#### DATA TO USE

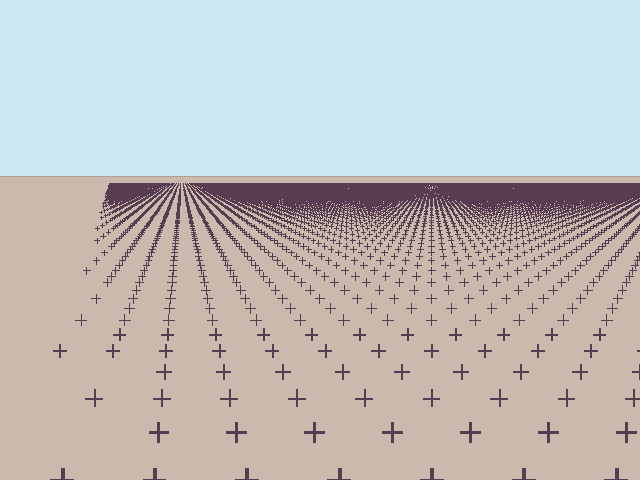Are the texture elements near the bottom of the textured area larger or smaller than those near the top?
Larger. Near the bottom, elements are closer to the viewer and appear at a bigger on-screen size.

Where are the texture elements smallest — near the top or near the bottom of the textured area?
Near the top.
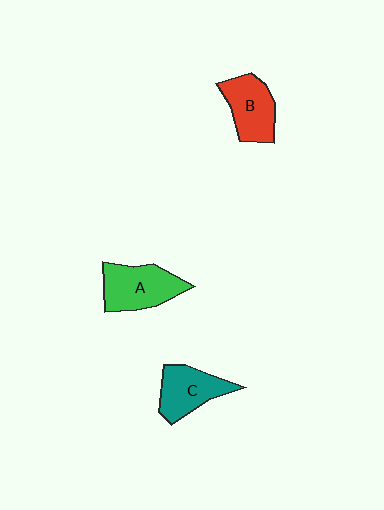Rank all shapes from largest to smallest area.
From largest to smallest: A (green), B (red), C (teal).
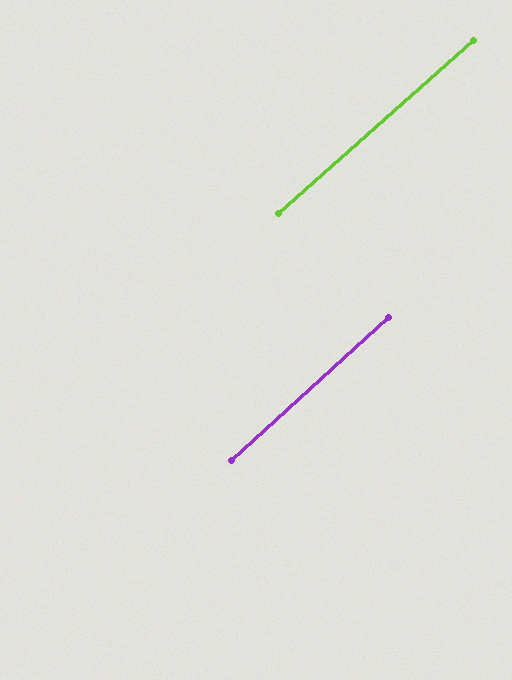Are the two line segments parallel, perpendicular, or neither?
Parallel — their directions differ by only 0.8°.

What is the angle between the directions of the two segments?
Approximately 1 degree.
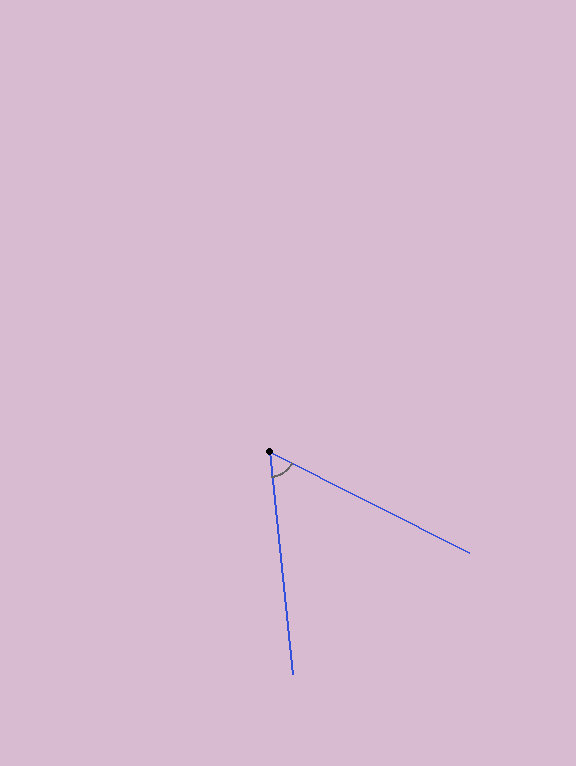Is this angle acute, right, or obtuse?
It is acute.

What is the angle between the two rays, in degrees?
Approximately 58 degrees.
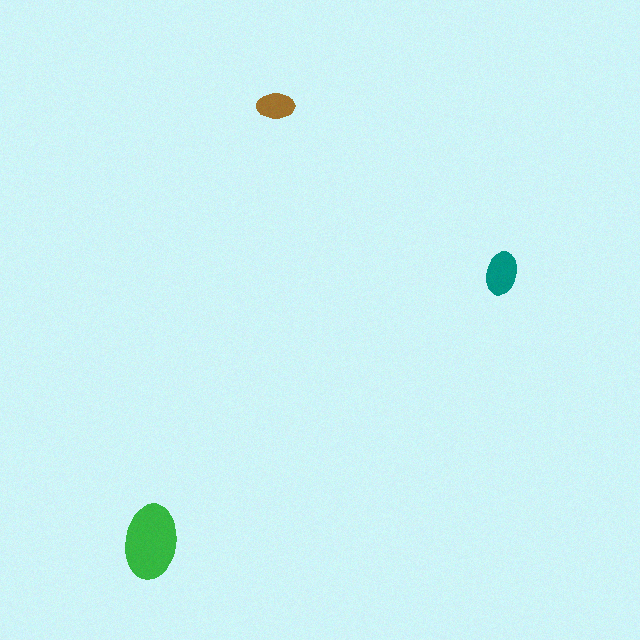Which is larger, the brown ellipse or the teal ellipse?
The teal one.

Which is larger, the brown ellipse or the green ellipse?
The green one.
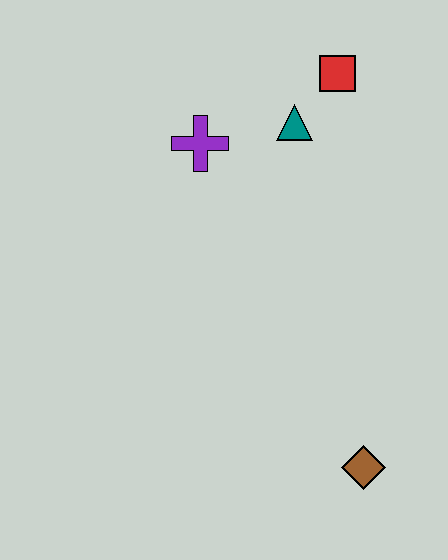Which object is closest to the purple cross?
The teal triangle is closest to the purple cross.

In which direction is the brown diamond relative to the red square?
The brown diamond is below the red square.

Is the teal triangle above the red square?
No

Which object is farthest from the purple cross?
The brown diamond is farthest from the purple cross.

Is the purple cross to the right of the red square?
No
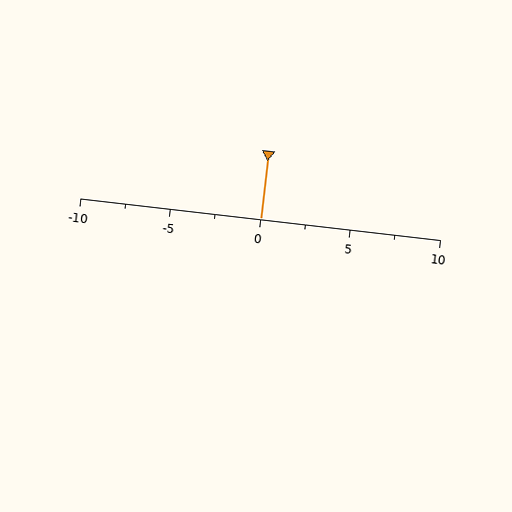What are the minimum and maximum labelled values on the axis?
The axis runs from -10 to 10.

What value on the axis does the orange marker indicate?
The marker indicates approximately 0.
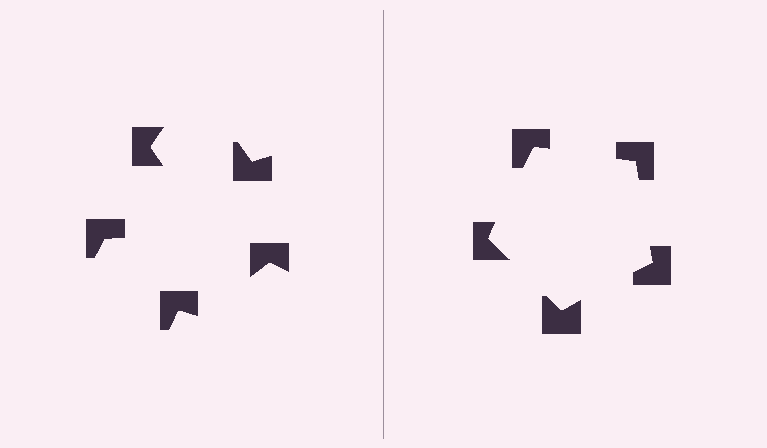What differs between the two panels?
The notched squares are positioned identically on both sides; only the wedge orientations differ. On the right they align to a pentagon; on the left they are misaligned.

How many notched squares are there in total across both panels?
10 — 5 on each side.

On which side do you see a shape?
An illusory pentagon appears on the right side. On the left side the wedge cuts are rotated, so no coherent shape forms.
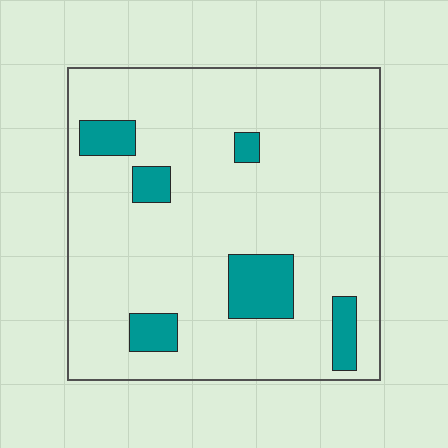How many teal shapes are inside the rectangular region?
6.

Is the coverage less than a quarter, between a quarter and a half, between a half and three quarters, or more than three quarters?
Less than a quarter.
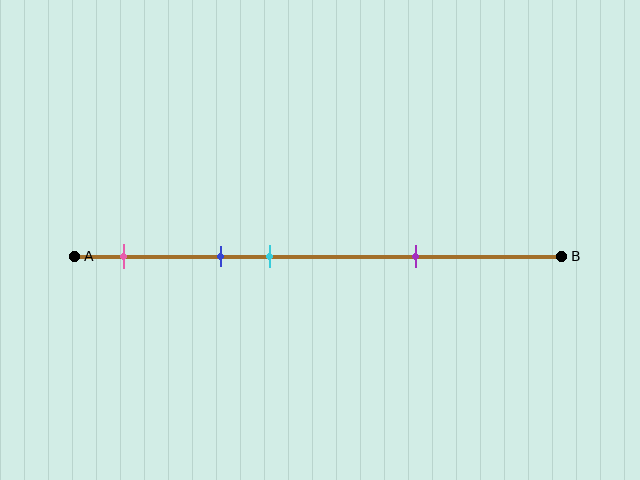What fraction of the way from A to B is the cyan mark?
The cyan mark is approximately 40% (0.4) of the way from A to B.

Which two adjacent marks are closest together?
The blue and cyan marks are the closest adjacent pair.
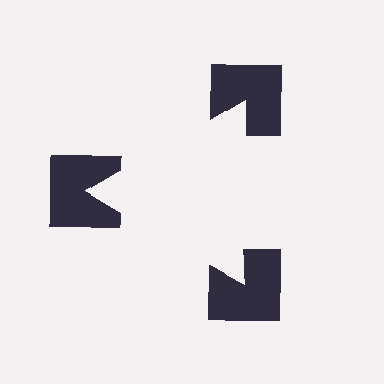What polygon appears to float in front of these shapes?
An illusory triangle — its edges are inferred from the aligned wedge cuts in the notched squares, not physically drawn.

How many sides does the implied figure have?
3 sides.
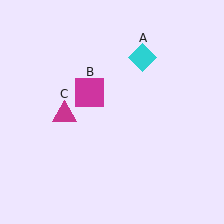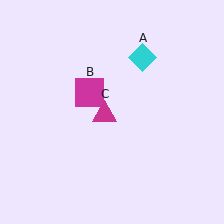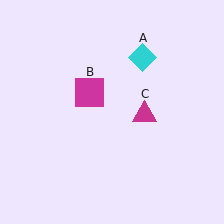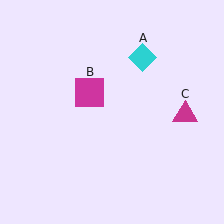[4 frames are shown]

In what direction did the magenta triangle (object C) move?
The magenta triangle (object C) moved right.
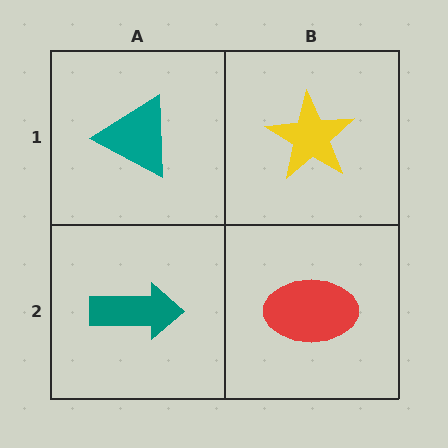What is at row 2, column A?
A teal arrow.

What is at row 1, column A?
A teal triangle.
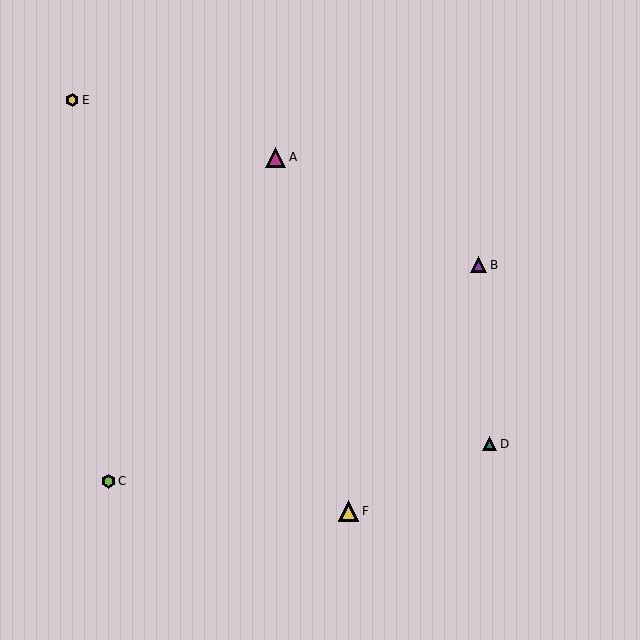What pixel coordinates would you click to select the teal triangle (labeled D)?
Click at (489, 444) to select the teal triangle D.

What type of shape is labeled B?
Shape B is a purple triangle.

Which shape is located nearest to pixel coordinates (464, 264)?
The purple triangle (labeled B) at (479, 265) is nearest to that location.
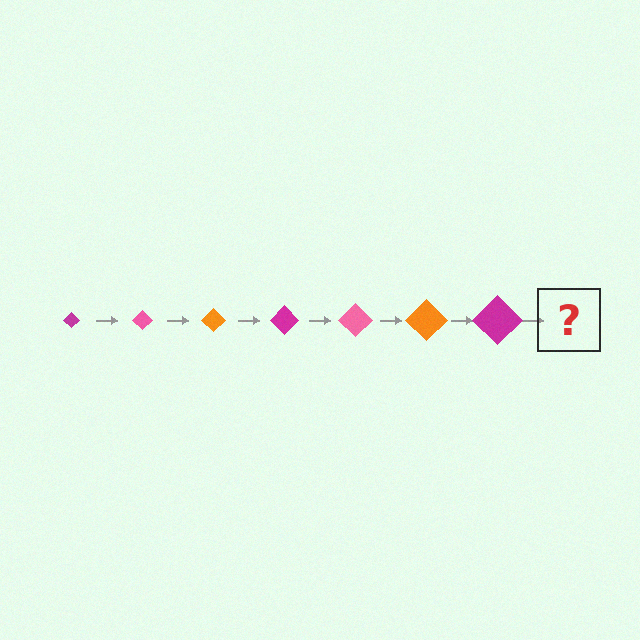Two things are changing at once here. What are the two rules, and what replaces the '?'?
The two rules are that the diamond grows larger each step and the color cycles through magenta, pink, and orange. The '?' should be a pink diamond, larger than the previous one.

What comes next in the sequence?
The next element should be a pink diamond, larger than the previous one.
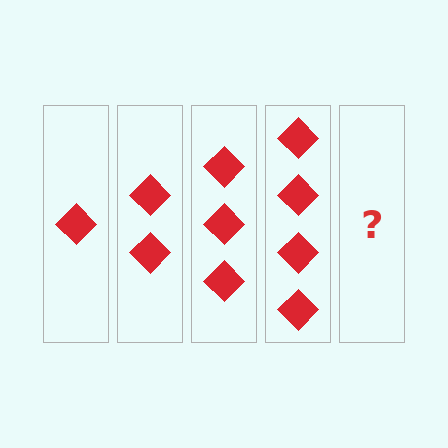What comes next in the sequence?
The next element should be 5 diamonds.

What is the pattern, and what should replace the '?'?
The pattern is that each step adds one more diamond. The '?' should be 5 diamonds.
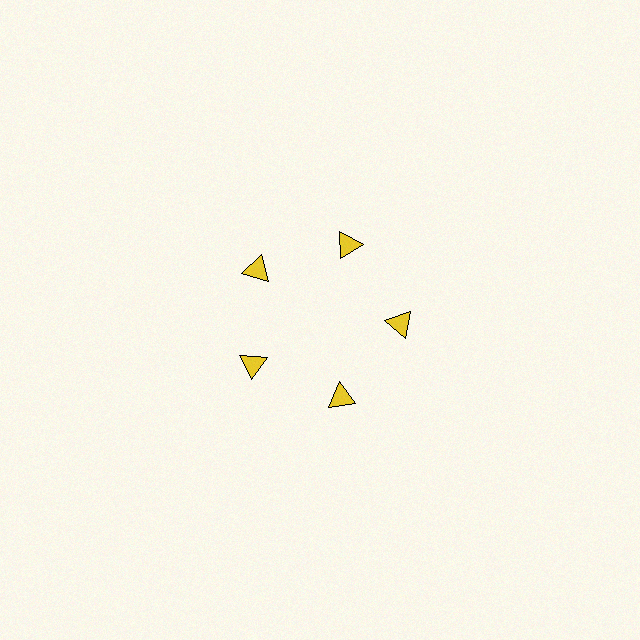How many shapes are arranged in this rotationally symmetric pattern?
There are 5 shapes, arranged in 5 groups of 1.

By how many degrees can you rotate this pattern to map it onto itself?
The pattern maps onto itself every 72 degrees of rotation.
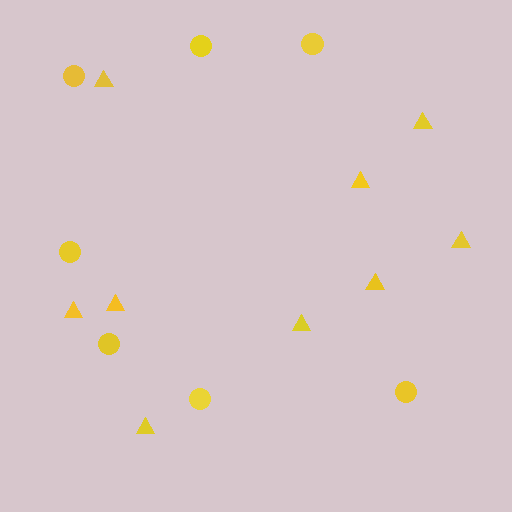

########

**JOB:** Copy the listing over exactly, skipping the pictures it holds.

**SOLUTION TO THE EXERCISE:**
Are the texture elements near the bottom of the textured area larger or smaller than those near the top?
Larger. Near the bottom, elements are closer to the viewer and appear at a bigger on-screen size.

Where are the texture elements smallest — near the top or near the bottom of the textured area?
Near the top.
Rank all shapes from largest to smallest area.
From largest to smallest: A (green), B (red), C (teal).
Are the two line segments parallel, perpendicular, or neither?
Parallel — their directions differ by only 0.8°.

What is the angle between the directions of the two segments?
Approximately 1 degree.
Is this angle acute, right, or obtuse?
It is acute.

What is the angle between the two rays, in degrees?
Approximately 58 degrees.
Which is larger, the brown ellipse or the teal ellipse?
The teal one.

Which is larger, the brown ellipse or the green ellipse?
The green one.
Which object is closest to the purple cross?
The teal triangle is closest to the purple cross.

In which direction is the brown diamond relative to the red square?
The brown diamond is below the red square.

Is the teal triangle above the red square?
No

Which object is farthest from the purple cross?
The brown diamond is farthest from the purple cross.

Is the purple cross to the right of the red square?
No
What are the minimum and maximum labelled values on the axis?
The axis runs from -10 to 10.

What value on the axis does the orange marker indicate?
The marker indicates approximately 0.
What differs between the two panels?
The notched squares are positioned identically on both sides; only the wedge orientations differ. On the right they align to a pentagon; on the left they are misaligned.

How many notched squares are there in total across both panels?
10 — 5 on each side.

On which side do you see a shape?
An illusory pentagon appears on the right side. On the left side the wedge cuts are rotated, so no coherent shape forms.
How many teal shapes are inside the rectangular region?
6.

Is the coverage less than a quarter, between a quarter and a half, between a half and three quarters, or more than three quarters?
Less than a quarter.
What fraction of the way from A to B is the cyan mark?
The cyan mark is approximately 40% (0.4) of the way from A to B.

Which two adjacent marks are closest together?
The blue and cyan marks are the closest adjacent pair.
What polygon appears to float in front of these shapes?
An illusory triangle — its edges are inferred from the aligned wedge cuts in the notched squares, not physically drawn.

How many sides does the implied figure have?
3 sides.
[4 frames are shown]

In what direction did the magenta triangle (object C) move?
The magenta triangle (object C) moved right.
What is at row 2, column A?
A teal arrow.

What is at row 1, column A?
A teal triangle.
What pixel coordinates would you click to select the teal triangle (labeled D)?
Click at (489, 444) to select the teal triangle D.

What type of shape is labeled B?
Shape B is a purple triangle.

Which shape is located nearest to pixel coordinates (464, 264)?
The purple triangle (labeled B) at (479, 265) is nearest to that location.
Two things are changing at once here. What are the two rules, and what replaces the '?'?
The two rules are that the diamond grows larger each step and the color cycles through magenta, pink, and orange. The '?' should be a pink diamond, larger than the previous one.

What comes next in the sequence?
The next element should be a pink diamond, larger than the previous one.
What comes next in the sequence?
The next element should be 5 diamonds.

What is the pattern, and what should replace the '?'?
The pattern is that each step adds one more diamond. The '?' should be 5 diamonds.
How many shapes are arranged in this rotationally symmetric pattern?
There are 5 shapes, arranged in 5 groups of 1.

By how many degrees can you rotate this pattern to map it onto itself?
The pattern maps onto itself every 72 degrees of rotation.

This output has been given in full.